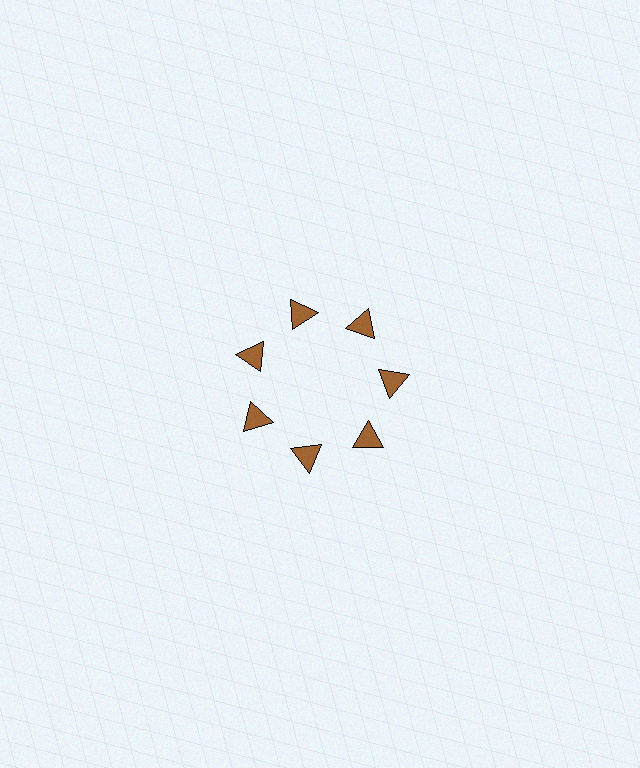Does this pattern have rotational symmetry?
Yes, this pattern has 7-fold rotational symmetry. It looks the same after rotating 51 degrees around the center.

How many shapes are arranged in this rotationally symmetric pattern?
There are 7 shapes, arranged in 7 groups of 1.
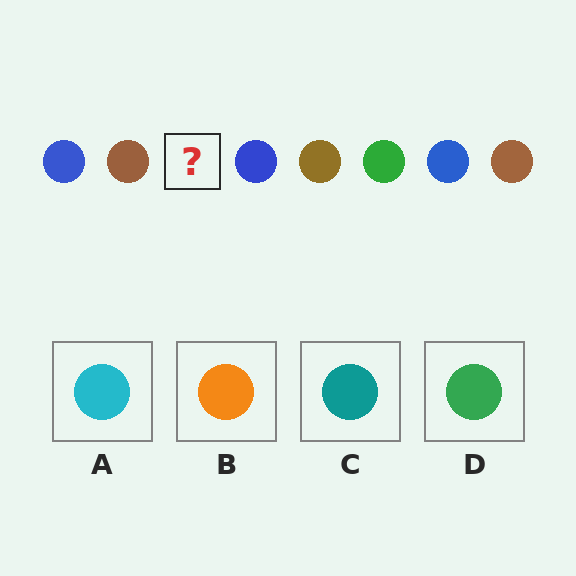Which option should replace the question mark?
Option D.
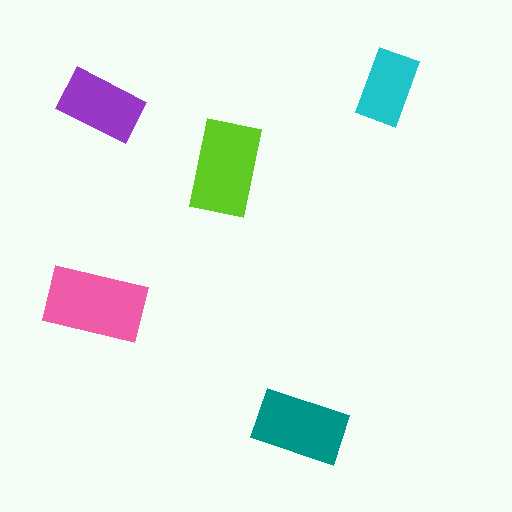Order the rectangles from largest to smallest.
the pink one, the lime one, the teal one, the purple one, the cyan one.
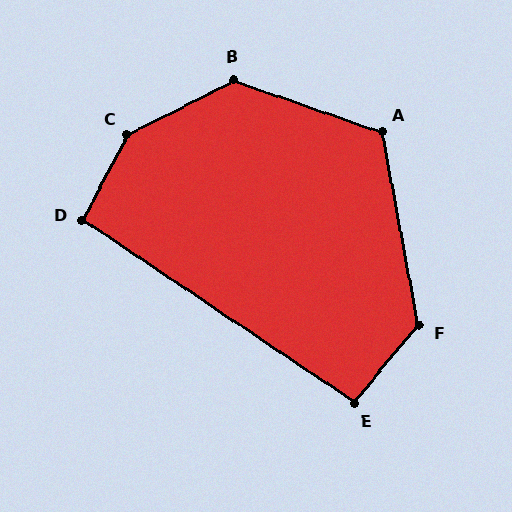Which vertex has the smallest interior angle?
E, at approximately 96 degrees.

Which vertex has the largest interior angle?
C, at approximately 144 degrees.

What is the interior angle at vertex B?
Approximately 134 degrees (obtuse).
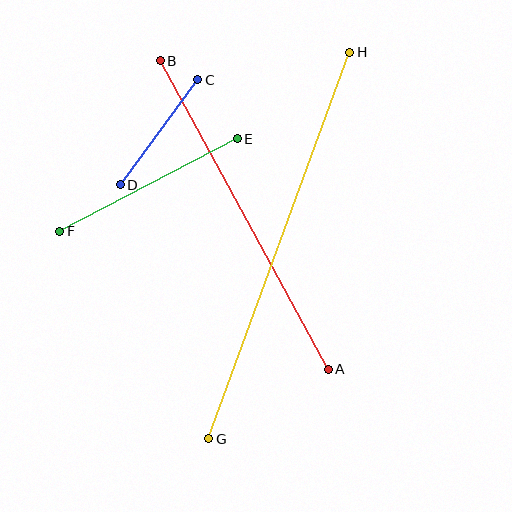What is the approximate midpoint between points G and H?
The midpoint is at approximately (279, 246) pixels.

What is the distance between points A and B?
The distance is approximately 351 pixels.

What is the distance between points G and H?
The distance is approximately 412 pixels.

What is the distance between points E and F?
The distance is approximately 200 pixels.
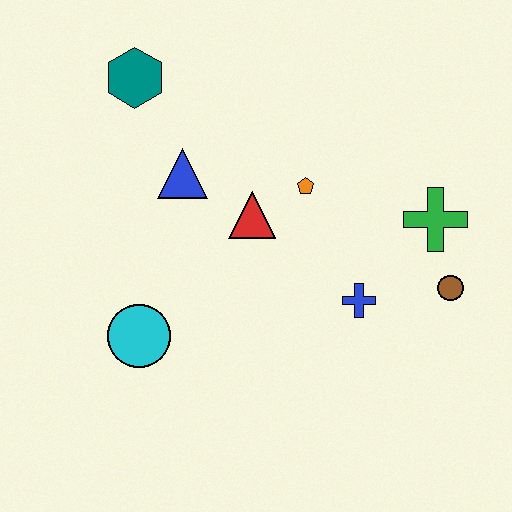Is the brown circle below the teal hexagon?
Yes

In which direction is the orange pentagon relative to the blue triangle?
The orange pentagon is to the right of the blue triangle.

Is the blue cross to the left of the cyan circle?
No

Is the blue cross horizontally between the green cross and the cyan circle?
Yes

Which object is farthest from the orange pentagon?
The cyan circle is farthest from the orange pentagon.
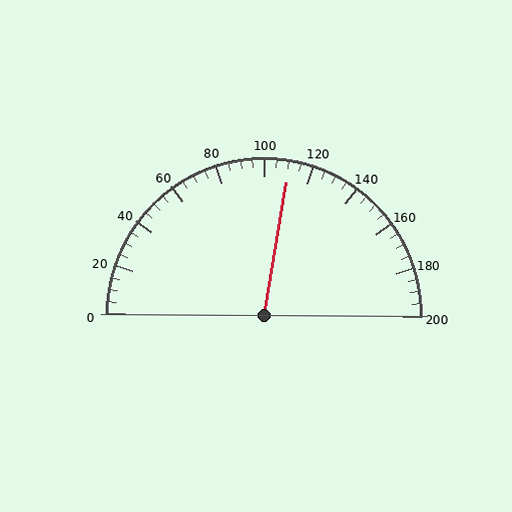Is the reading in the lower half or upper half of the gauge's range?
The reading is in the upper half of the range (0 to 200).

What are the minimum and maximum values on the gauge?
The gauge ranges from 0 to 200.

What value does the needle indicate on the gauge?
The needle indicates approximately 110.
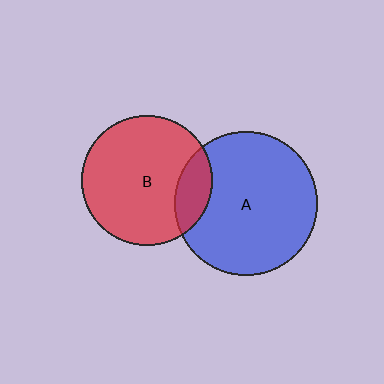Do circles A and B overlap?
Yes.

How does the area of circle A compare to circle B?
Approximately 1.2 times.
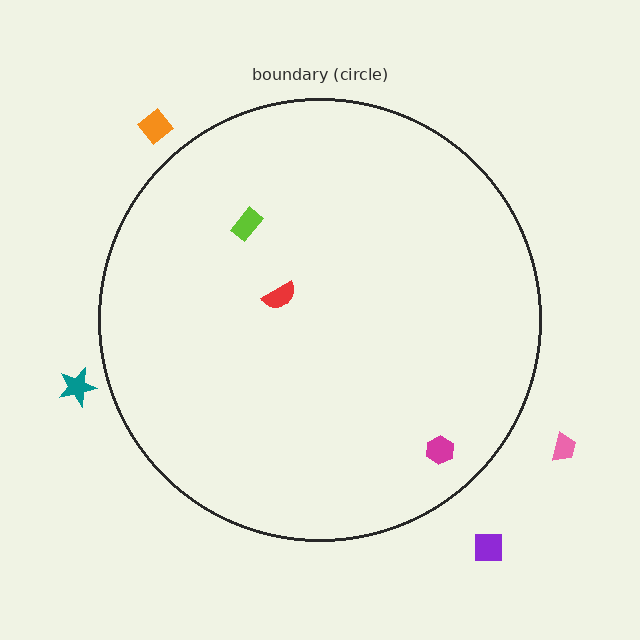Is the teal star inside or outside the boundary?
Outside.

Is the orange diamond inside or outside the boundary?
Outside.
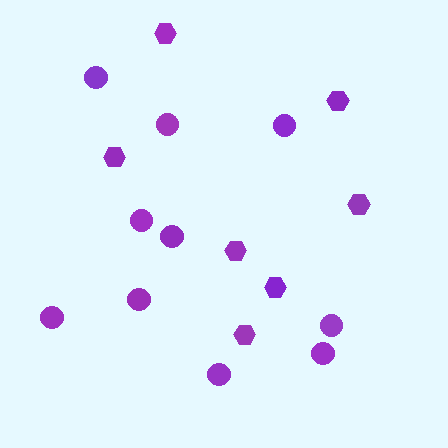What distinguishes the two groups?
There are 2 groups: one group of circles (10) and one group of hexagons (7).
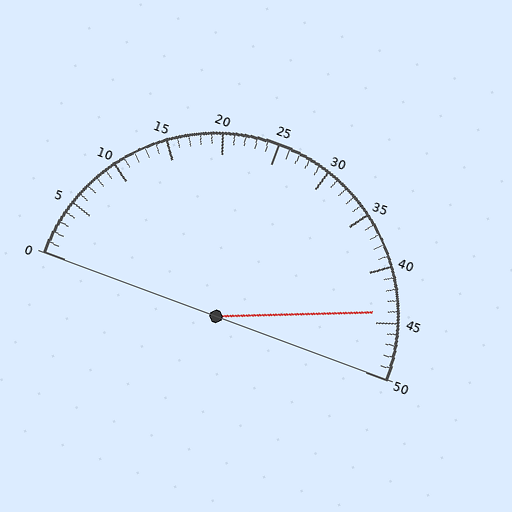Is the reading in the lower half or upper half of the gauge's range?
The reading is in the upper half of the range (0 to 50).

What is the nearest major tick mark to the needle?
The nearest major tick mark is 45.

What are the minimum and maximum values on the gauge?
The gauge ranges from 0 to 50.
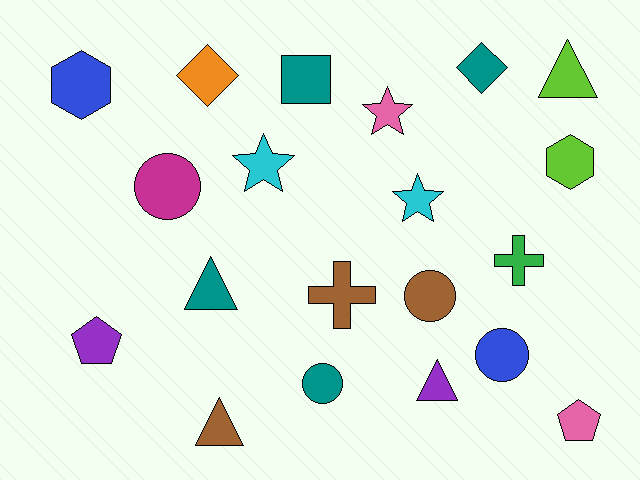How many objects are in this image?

****

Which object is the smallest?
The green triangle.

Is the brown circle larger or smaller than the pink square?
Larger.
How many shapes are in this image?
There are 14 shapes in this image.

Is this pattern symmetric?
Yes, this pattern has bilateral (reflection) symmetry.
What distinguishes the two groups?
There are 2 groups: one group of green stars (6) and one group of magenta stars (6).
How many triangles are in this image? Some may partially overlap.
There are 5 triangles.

****

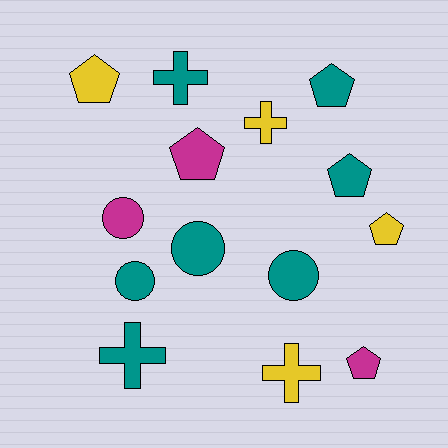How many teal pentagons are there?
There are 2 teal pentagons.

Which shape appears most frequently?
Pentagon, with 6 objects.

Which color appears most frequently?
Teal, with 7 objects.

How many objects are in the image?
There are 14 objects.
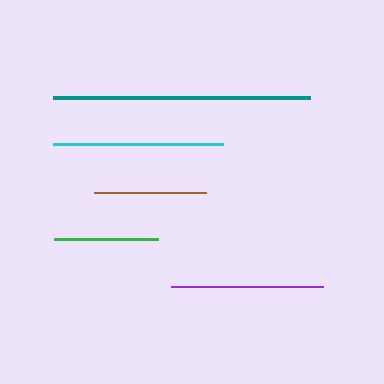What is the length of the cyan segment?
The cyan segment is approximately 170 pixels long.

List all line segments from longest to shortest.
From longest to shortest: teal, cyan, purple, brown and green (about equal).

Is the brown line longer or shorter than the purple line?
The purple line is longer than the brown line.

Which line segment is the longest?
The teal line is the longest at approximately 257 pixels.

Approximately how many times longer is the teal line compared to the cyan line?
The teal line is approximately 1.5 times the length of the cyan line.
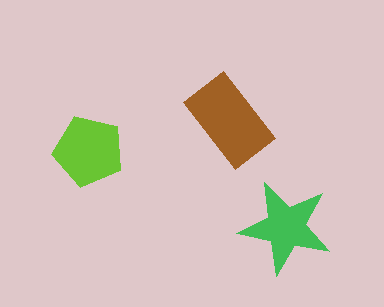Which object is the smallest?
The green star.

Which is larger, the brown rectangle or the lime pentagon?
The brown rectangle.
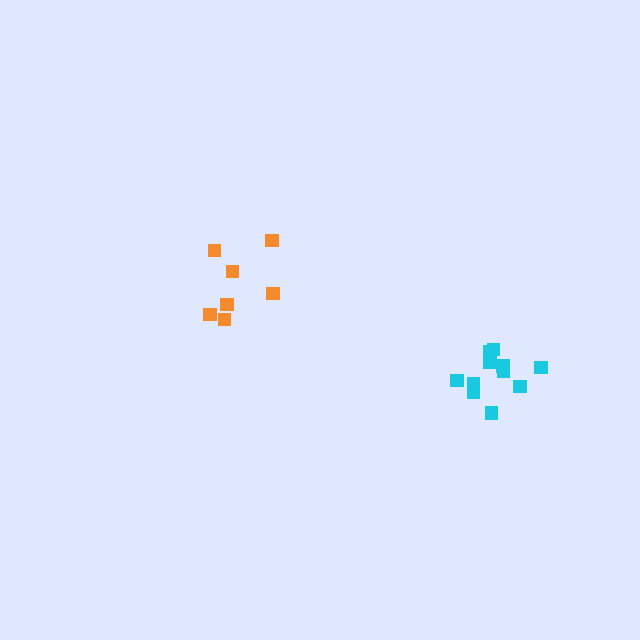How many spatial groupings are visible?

****

> What you have to do
Looking above, find the stretch of lines that opens with the one holding "Which is larger, the" and closes with the one holding "How many spatial groupings are visible?". Copy it exactly, pictures excluded.

> The reply
Which is larger, the brown rectangle or the lime pentagon?
The brown rectangle.
How many spatial groupings are visible?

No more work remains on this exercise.